* [WHAT THE EXERCISE ASKS]
Output the lines of the records from the one containing "Which region contains the green semicircle?" through the last, both ends included. Leave pictures out.
## BEGIN DATA PROVIDED
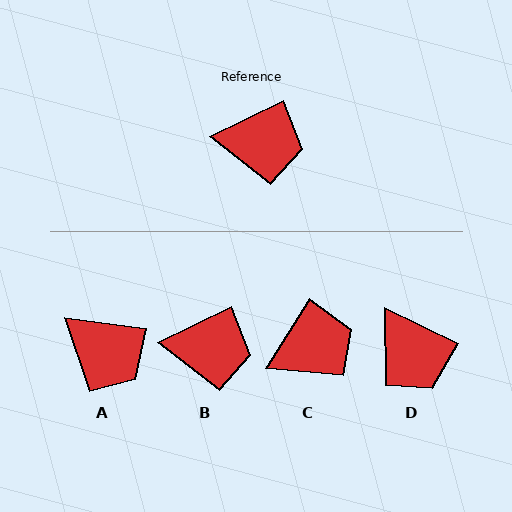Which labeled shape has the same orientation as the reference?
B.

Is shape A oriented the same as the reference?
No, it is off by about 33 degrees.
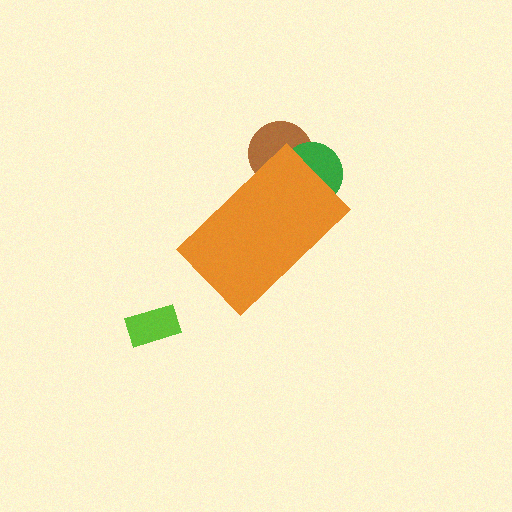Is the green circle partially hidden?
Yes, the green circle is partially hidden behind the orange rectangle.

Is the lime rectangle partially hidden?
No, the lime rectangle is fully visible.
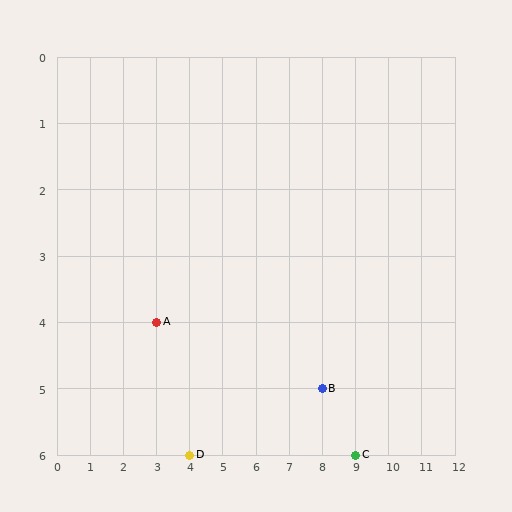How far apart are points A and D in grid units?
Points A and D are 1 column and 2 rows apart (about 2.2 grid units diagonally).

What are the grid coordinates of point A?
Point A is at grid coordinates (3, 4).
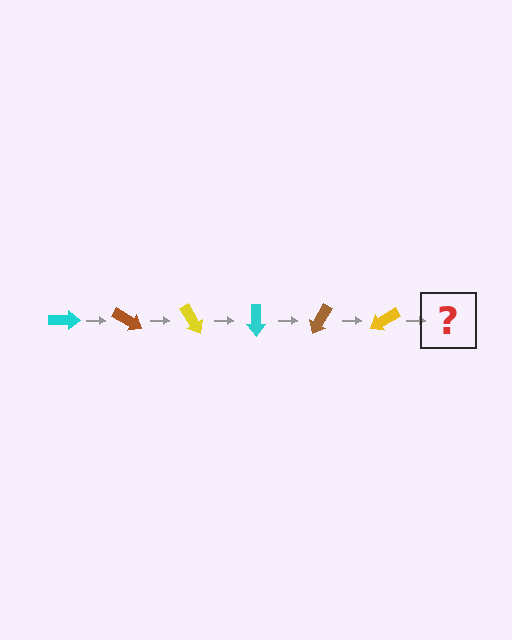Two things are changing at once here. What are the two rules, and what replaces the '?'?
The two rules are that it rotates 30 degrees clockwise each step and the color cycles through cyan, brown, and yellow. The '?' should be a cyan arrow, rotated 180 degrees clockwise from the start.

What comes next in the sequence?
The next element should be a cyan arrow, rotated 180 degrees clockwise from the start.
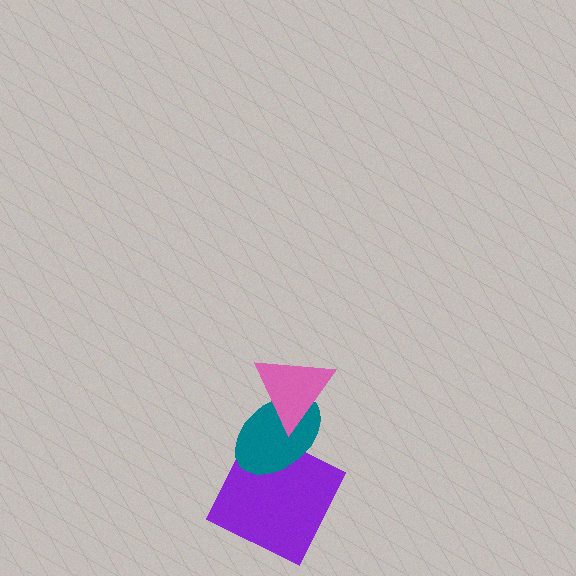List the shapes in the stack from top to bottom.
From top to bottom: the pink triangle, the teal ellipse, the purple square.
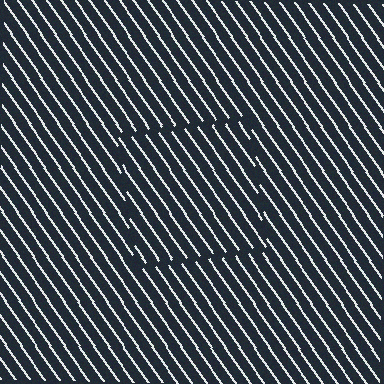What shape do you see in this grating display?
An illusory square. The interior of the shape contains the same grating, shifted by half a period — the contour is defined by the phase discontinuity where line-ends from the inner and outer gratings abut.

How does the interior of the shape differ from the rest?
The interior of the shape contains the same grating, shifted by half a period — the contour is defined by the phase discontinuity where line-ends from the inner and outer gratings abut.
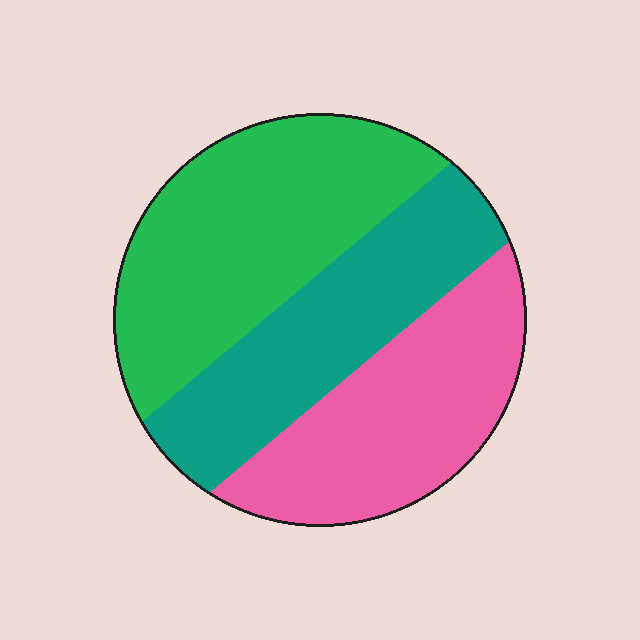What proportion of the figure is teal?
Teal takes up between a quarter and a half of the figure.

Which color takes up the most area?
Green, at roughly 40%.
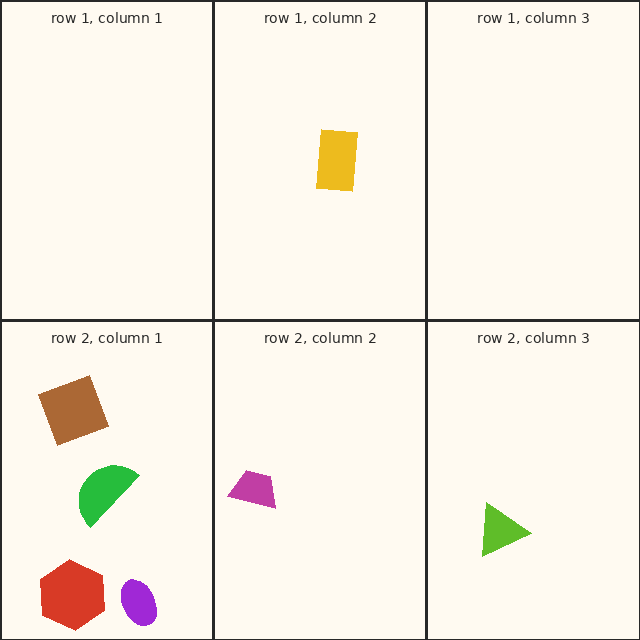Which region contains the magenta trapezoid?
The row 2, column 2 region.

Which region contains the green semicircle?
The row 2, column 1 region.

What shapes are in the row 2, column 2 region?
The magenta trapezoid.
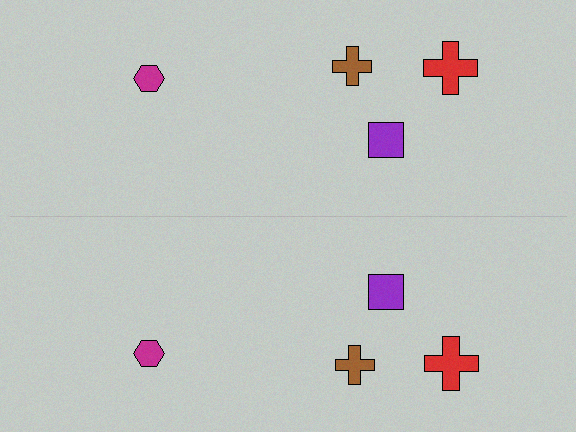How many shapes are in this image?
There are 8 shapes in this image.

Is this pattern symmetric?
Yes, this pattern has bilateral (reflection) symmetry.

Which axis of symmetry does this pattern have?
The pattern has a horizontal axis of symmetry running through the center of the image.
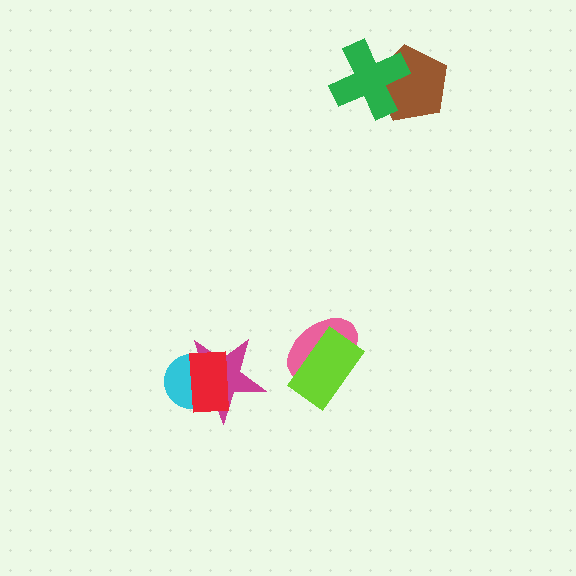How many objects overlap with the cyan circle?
## END DATA PROVIDED
* [ANSWER TO THIS EXERCISE]
Which region contains the green semicircle?
The row 2, column 1 region.

What shapes are in the row 2, column 2 region?
The magenta trapezoid.
How many shapes are in this image?
There are 8 shapes in this image.

Is this pattern symmetric?
Yes, this pattern has bilateral (reflection) symmetry.

Which axis of symmetry does this pattern have?
The pattern has a horizontal axis of symmetry running through the center of the image.
How many objects overlap with the cyan circle?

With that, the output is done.